Restate exactly the lines below, from the one containing "Order the trapezoids" through the final line, and leave out the pictures.

Dataset rows concerning shapes:

□ □ □ □ □

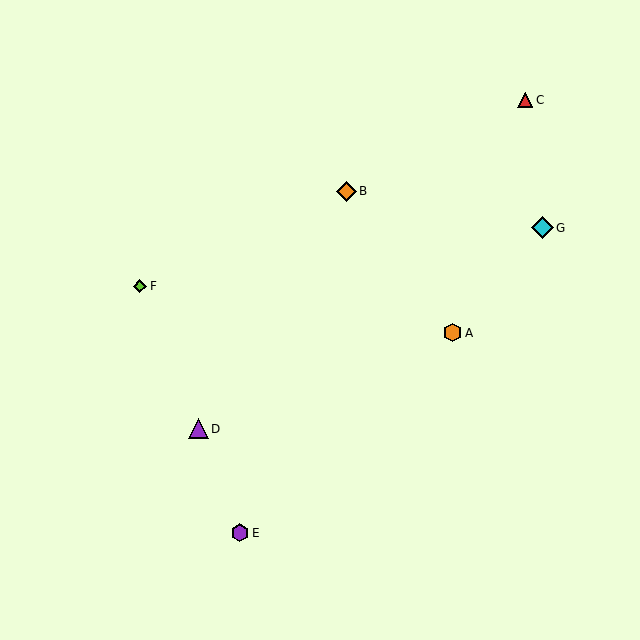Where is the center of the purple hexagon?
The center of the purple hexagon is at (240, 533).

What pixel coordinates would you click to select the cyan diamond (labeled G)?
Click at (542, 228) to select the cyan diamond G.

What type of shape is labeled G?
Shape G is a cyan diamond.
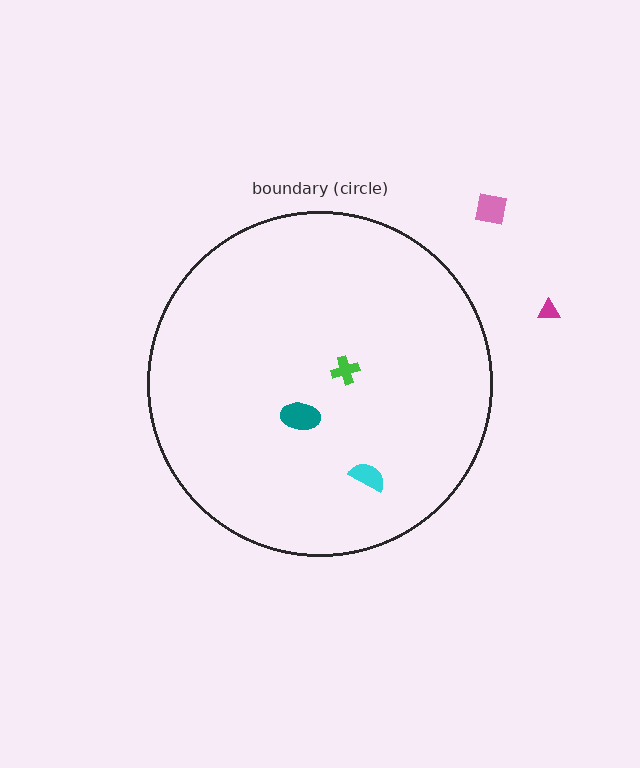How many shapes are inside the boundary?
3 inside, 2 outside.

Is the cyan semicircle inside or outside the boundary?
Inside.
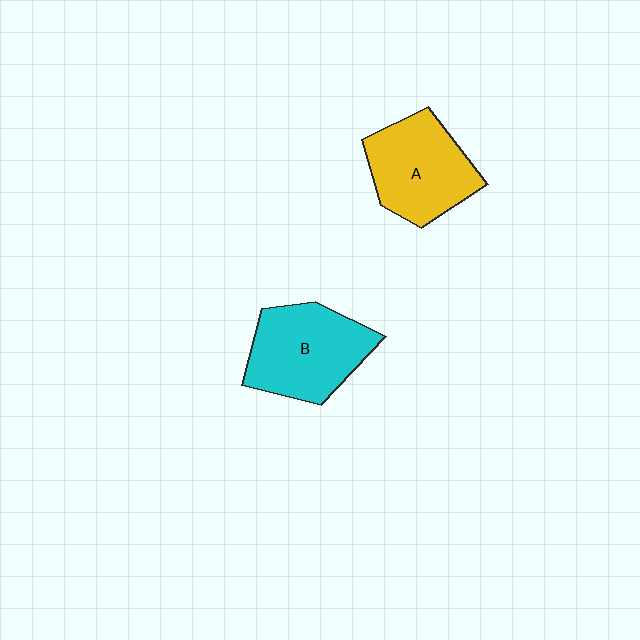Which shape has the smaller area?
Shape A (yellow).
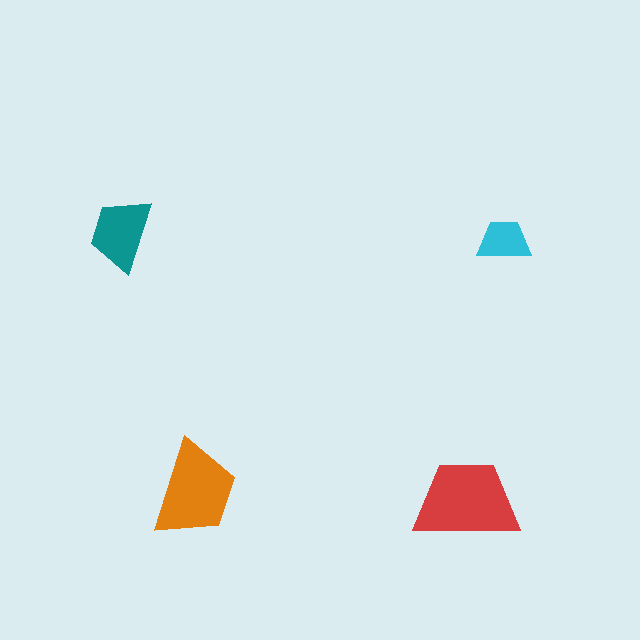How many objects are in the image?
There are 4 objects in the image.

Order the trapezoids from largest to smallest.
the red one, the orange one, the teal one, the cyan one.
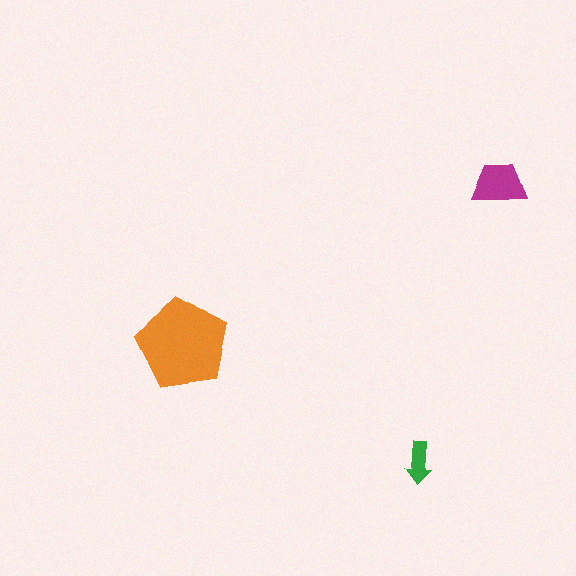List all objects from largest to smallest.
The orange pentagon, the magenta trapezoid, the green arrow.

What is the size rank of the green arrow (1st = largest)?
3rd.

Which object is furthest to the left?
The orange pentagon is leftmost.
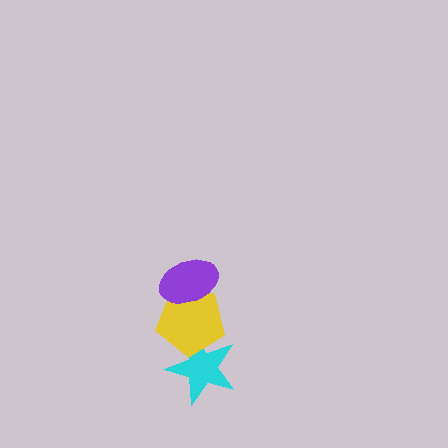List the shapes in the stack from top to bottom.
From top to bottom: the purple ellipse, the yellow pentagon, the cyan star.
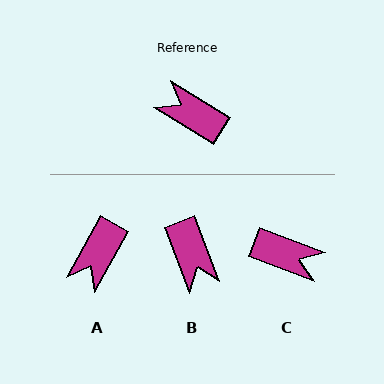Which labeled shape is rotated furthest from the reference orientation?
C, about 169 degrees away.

□ □ □ □ □

Solution to the exercise:
Order the trapezoids from largest to smallest.
the red one, the orange one, the teal one, the cyan one.
List all objects from largest to smallest.
The orange pentagon, the magenta trapezoid, the green arrow.

What is the size rank of the green arrow (1st = largest)?
3rd.

Which object is furthest to the left?
The orange pentagon is leftmost.
List the shapes in the stack from top to bottom.
From top to bottom: the purple ellipse, the yellow pentagon, the cyan star.
Which labeled shape is rotated furthest from the reference orientation?
C, about 169 degrees away.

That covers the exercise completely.